» Work instructions: Your task is to repeat the entries word for word while leaving out the pictures.

start Information supplied

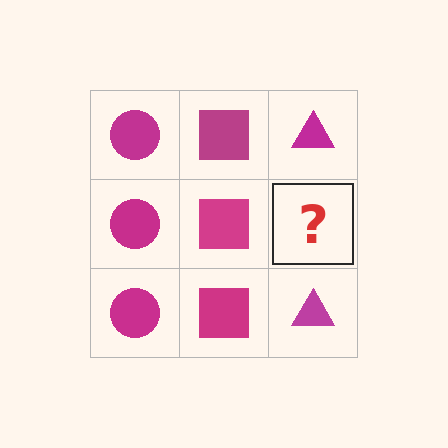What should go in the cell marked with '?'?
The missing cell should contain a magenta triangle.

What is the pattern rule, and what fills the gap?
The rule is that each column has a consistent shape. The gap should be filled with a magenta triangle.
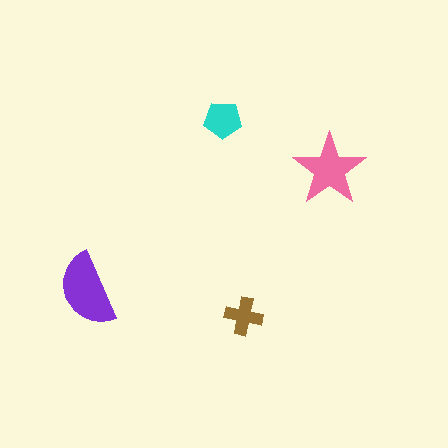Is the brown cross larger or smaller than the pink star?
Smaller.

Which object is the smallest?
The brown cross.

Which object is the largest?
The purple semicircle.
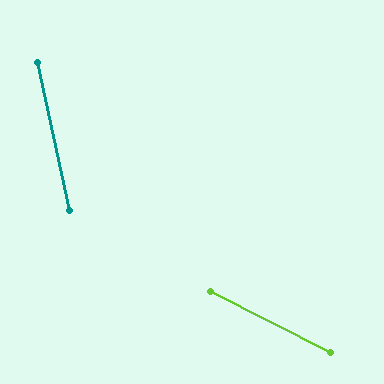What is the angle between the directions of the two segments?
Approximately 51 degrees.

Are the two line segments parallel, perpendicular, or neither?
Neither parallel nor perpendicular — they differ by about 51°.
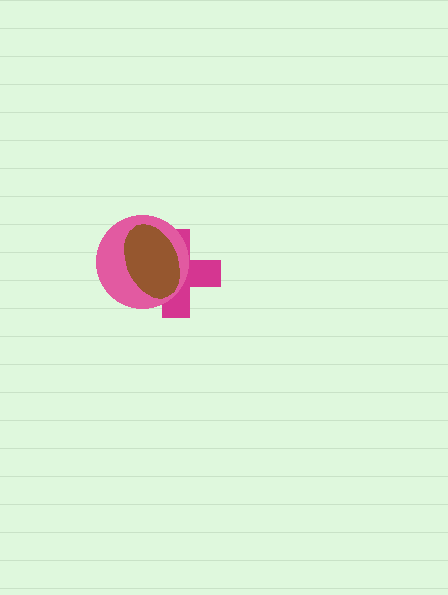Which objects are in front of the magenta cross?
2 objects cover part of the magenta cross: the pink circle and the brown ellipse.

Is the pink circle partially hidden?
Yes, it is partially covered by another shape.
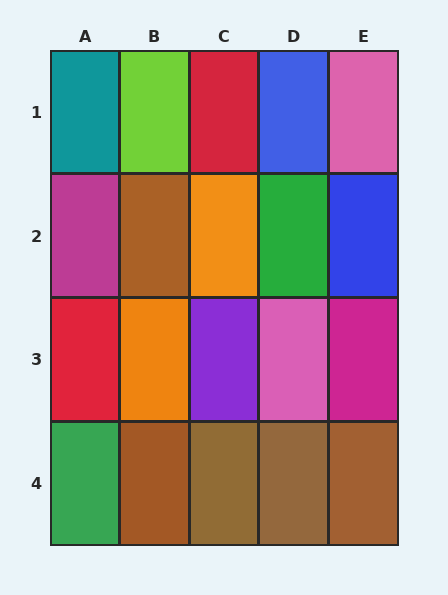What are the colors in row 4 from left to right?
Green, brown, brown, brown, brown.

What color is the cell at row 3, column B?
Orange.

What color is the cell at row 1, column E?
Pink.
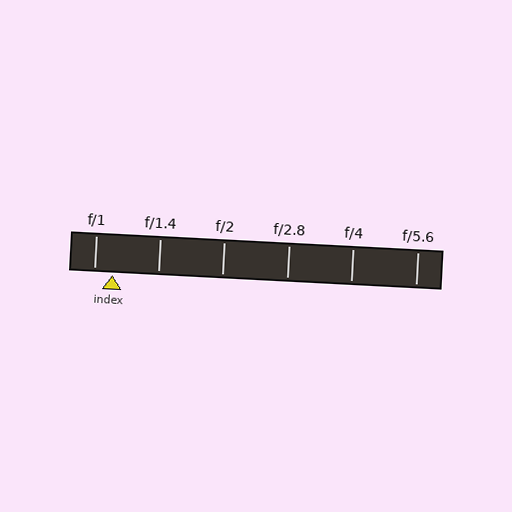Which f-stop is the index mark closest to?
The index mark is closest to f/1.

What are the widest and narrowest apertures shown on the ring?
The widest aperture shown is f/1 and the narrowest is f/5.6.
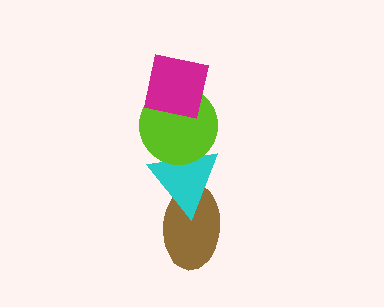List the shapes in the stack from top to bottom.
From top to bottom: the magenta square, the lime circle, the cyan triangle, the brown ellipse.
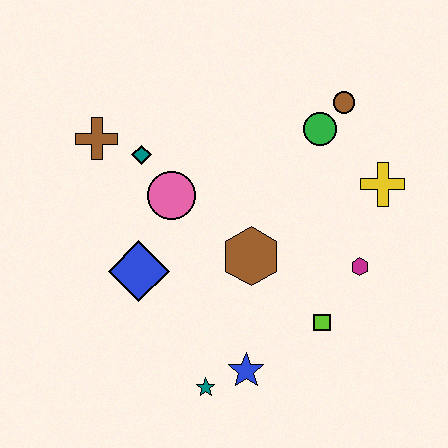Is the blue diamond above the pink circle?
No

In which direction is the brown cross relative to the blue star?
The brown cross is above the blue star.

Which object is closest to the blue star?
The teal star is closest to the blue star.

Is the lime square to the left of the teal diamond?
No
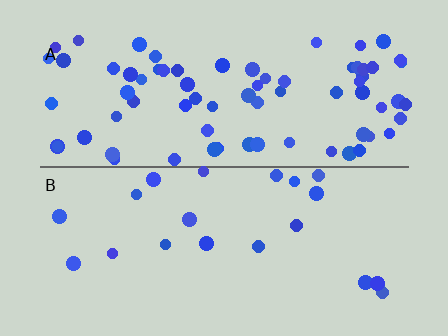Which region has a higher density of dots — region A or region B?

end Information supplied

» Exercise solution:
What should go in the cell marked with '?'?
The missing cell should contain a magenta triangle.

What is the pattern rule, and what fills the gap?
The rule is that each column has a consistent shape. The gap should be filled with a magenta triangle.
Is the brown cross larger or smaller than the pink star?
Smaller.

Which object is the smallest?
The brown cross.

Which object is the largest?
The purple semicircle.
What is the angle between the directions of the two segments?
Approximately 51 degrees.

Are the two line segments parallel, perpendicular, or neither?
Neither parallel nor perpendicular — they differ by about 51°.
Which objects are in front of the magenta cross?
2 objects cover part of the magenta cross: the pink circle and the brown ellipse.

Is the pink circle partially hidden?
Yes, it is partially covered by another shape.
What are the colors in row 4 from left to right?
Green, brown, brown, brown, brown.

What color is the cell at row 3, column B?
Orange.

What color is the cell at row 1, column E?
Pink.
Which f-stop is the index mark closest to?
The index mark is closest to f/1.

What are the widest and narrowest apertures shown on the ring?
The widest aperture shown is f/1 and the narrowest is f/5.6.
List the shapes in the stack from top to bottom.
From top to bottom: the magenta square, the lime circle, the cyan triangle, the brown ellipse.
Is the blue diamond above the pink circle?
No

In which direction is the brown cross relative to the blue star?
The brown cross is above the blue star.

Which object is closest to the blue star?
The teal star is closest to the blue star.

Is the lime square to the left of the teal diamond?
No
Which region has a higher density of dots — region A or region B?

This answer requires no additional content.